**WHAT YOU ARE ASKED TO DO:**
Return the records that follow unaltered. Omit every picture.

**PROVIDED DATA:**
::::::::

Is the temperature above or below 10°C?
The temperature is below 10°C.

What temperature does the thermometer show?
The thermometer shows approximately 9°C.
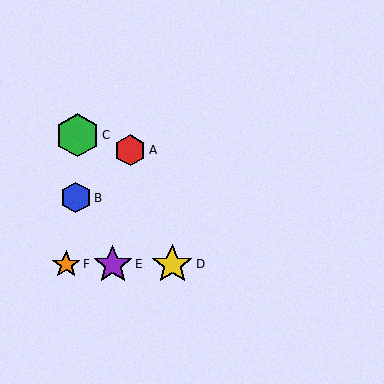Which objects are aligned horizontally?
Objects D, E, F are aligned horizontally.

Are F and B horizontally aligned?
No, F is at y≈264 and B is at y≈198.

::::::::

**EXERCISE RESPONSE:**
Is the temperature above or below 10°C?
The temperature is below 10°C.

What temperature does the thermometer show?
The thermometer shows approximately 9°C.
Which objects are aligned horizontally?
Objects D, E, F are aligned horizontally.

Are F and B horizontally aligned?
No, F is at y≈264 and B is at y≈198.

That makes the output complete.